Try it
Copy nothing but the text: repeat each entry exactly and drop the images.

(Items from a data source)
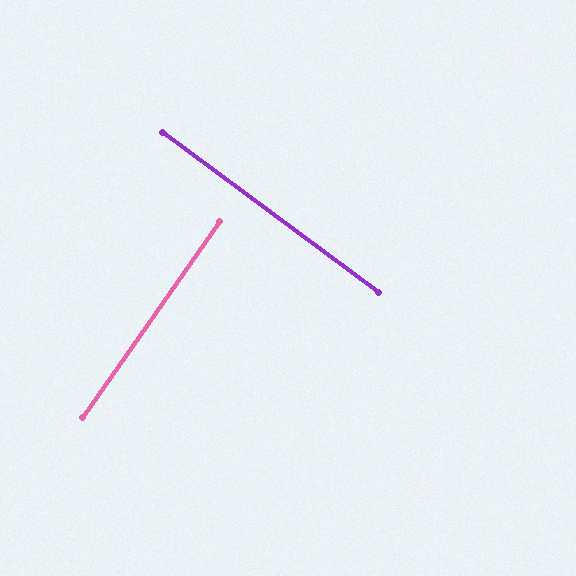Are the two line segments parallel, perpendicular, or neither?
Perpendicular — they meet at approximately 88°.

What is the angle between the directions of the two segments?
Approximately 88 degrees.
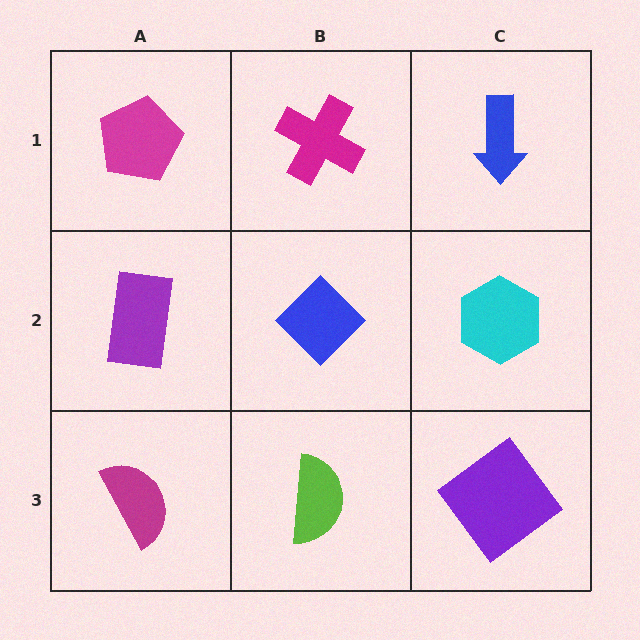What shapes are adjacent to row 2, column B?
A magenta cross (row 1, column B), a lime semicircle (row 3, column B), a purple rectangle (row 2, column A), a cyan hexagon (row 2, column C).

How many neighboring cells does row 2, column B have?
4.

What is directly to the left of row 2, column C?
A blue diamond.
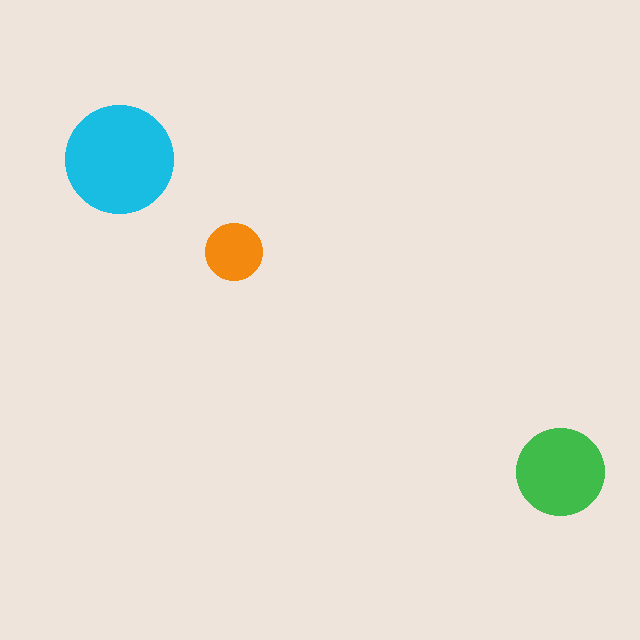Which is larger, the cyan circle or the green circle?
The cyan one.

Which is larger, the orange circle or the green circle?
The green one.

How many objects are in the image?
There are 3 objects in the image.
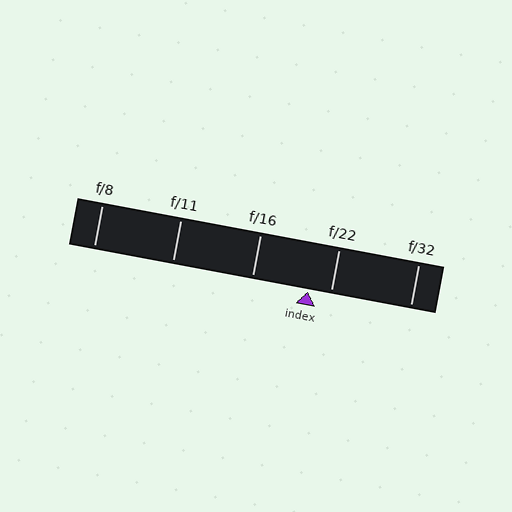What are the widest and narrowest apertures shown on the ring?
The widest aperture shown is f/8 and the narrowest is f/32.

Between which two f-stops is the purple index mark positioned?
The index mark is between f/16 and f/22.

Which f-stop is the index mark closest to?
The index mark is closest to f/22.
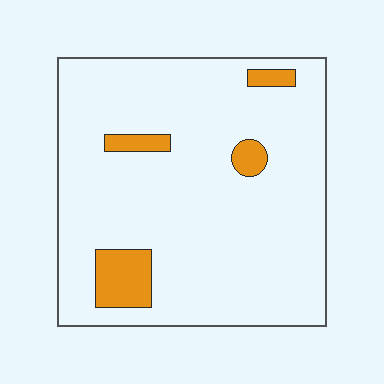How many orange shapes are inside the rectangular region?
4.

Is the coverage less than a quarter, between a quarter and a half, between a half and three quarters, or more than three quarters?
Less than a quarter.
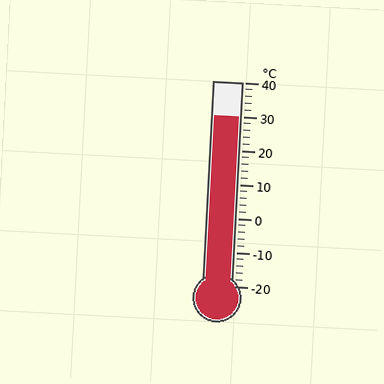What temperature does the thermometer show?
The thermometer shows approximately 30°C.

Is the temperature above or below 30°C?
The temperature is at 30°C.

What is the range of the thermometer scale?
The thermometer scale ranges from -20°C to 40°C.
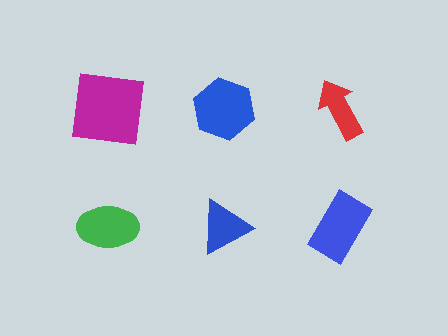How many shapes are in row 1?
3 shapes.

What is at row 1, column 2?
A blue hexagon.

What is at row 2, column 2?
A blue triangle.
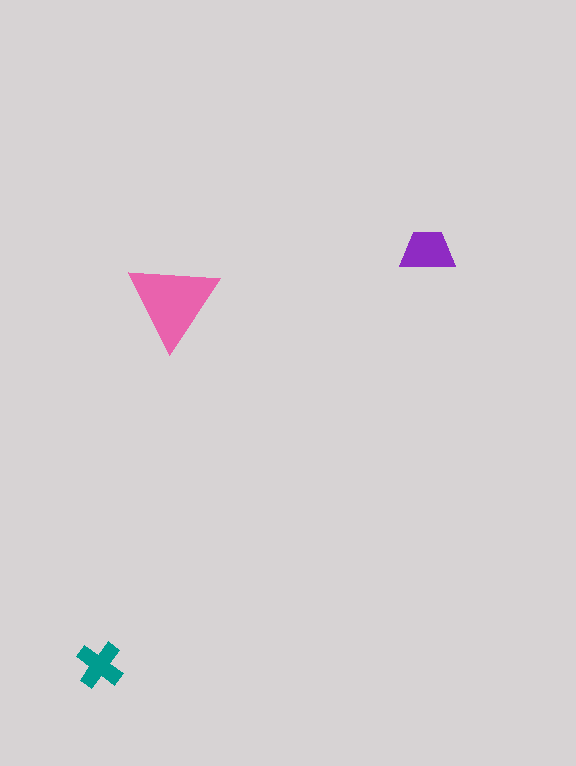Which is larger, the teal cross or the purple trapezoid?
The purple trapezoid.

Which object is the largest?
The pink triangle.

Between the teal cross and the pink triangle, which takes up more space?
The pink triangle.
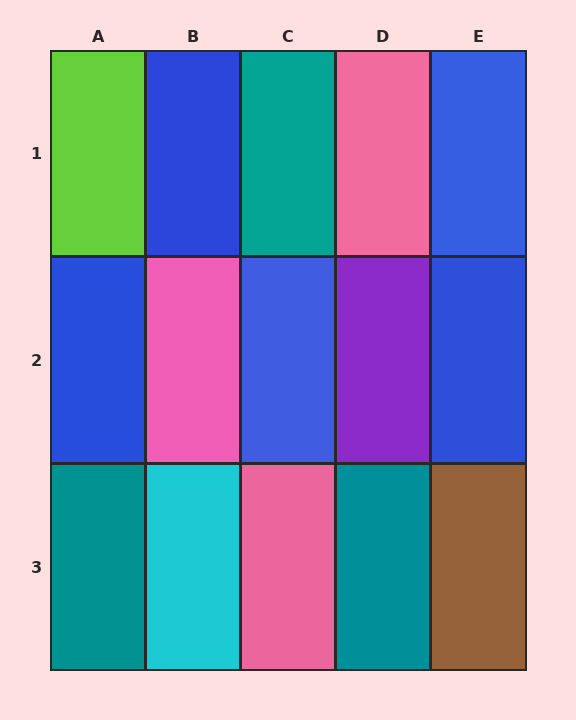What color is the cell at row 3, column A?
Teal.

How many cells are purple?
1 cell is purple.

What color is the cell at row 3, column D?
Teal.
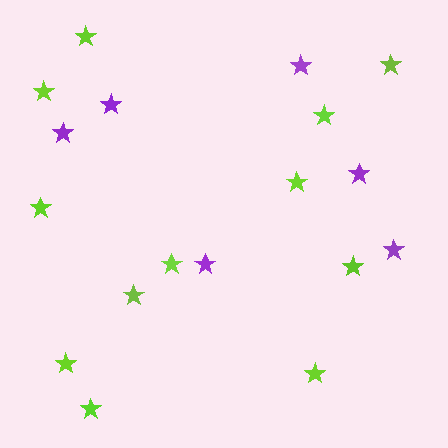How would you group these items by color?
There are 2 groups: one group of lime stars (12) and one group of purple stars (6).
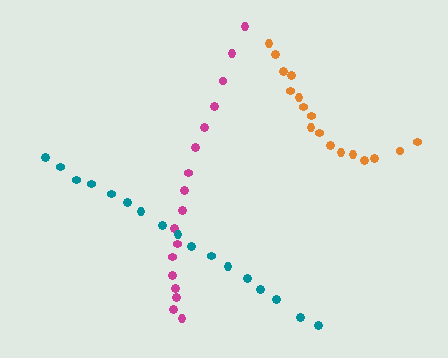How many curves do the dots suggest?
There are 3 distinct paths.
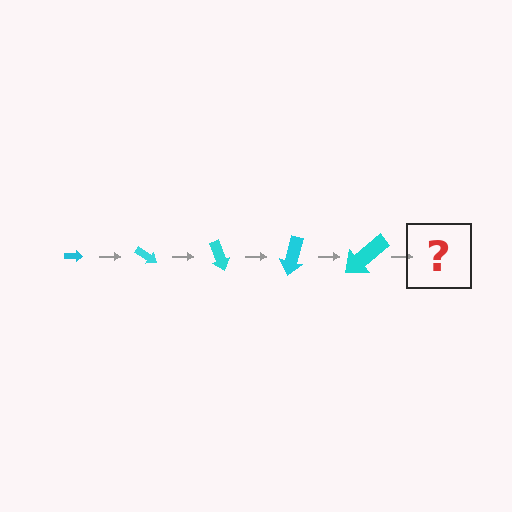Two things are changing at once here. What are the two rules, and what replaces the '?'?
The two rules are that the arrow grows larger each step and it rotates 35 degrees clockwise each step. The '?' should be an arrow, larger than the previous one and rotated 175 degrees clockwise from the start.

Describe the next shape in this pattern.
It should be an arrow, larger than the previous one and rotated 175 degrees clockwise from the start.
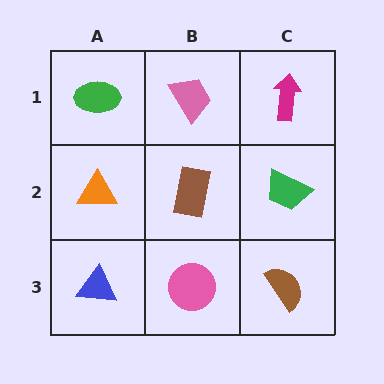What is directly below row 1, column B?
A brown rectangle.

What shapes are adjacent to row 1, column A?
An orange triangle (row 2, column A), a pink trapezoid (row 1, column B).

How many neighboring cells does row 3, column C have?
2.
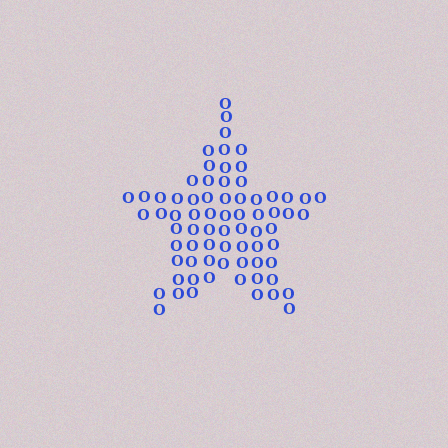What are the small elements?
The small elements are letter O's.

Response to the task
Are the two line segments parallel, perpendicular, or neither?
Perpendicular — they meet at approximately 88°.

What is the angle between the directions of the two segments?
Approximately 88 degrees.
What shapes are adjacent to row 2, column B?
A magenta cross (row 1, column B), a lime semicircle (row 3, column B), a purple rectangle (row 2, column A), a cyan hexagon (row 2, column C).

How many neighboring cells does row 2, column B have?
4.

What is directly to the left of row 2, column C?
A blue diamond.
Which is larger, the cyan circle or the green circle?
The cyan one.

Which is larger, the orange circle or the green circle?
The green one.

How many objects are in the image?
There are 3 objects in the image.
What are the widest and narrowest apertures shown on the ring?
The widest aperture shown is f/8 and the narrowest is f/32.

Between which two f-stops is the purple index mark positioned?
The index mark is between f/16 and f/22.

Which f-stop is the index mark closest to?
The index mark is closest to f/22.
How many orange shapes are inside the rectangular region?
4.

Is the coverage less than a quarter, between a quarter and a half, between a half and three quarters, or more than three quarters?
Less than a quarter.
What temperature does the thermometer show?
The thermometer shows approximately 30°C.

Is the temperature above or below 30°C?
The temperature is at 30°C.

What is the range of the thermometer scale?
The thermometer scale ranges from -20°C to 40°C.
How many shapes are in row 1?
3 shapes.

What is at row 1, column 2?
A blue hexagon.

What is at row 2, column 2?
A blue triangle.
Which is larger, the teal cross or the purple trapezoid?
The purple trapezoid.

Which object is the largest?
The pink triangle.

Between the teal cross and the pink triangle, which takes up more space?
The pink triangle.
What color is the cell at row 3, column A?
Teal.

How many cells are purple?
1 cell is purple.

What color is the cell at row 3, column D?
Teal.
How would you group these items by color?
There are 2 groups: one group of lime stars (12) and one group of purple stars (6).
How many curves do the dots suggest?
There are 3 distinct paths.
Two things are changing at once here. What are the two rules, and what replaces the '?'?
The two rules are that the arrow grows larger each step and it rotates 35 degrees clockwise each step. The '?' should be an arrow, larger than the previous one and rotated 175 degrees clockwise from the start.

Describe the next shape in this pattern.
It should be an arrow, larger than the previous one and rotated 175 degrees clockwise from the start.
What is directly below row 1, column B?
A brown rectangle.

What shapes are adjacent to row 1, column A?
An orange triangle (row 2, column A), a pink trapezoid (row 1, column B).

How many neighboring cells does row 3, column C have?
2.
What are the small elements?
The small elements are letter O's.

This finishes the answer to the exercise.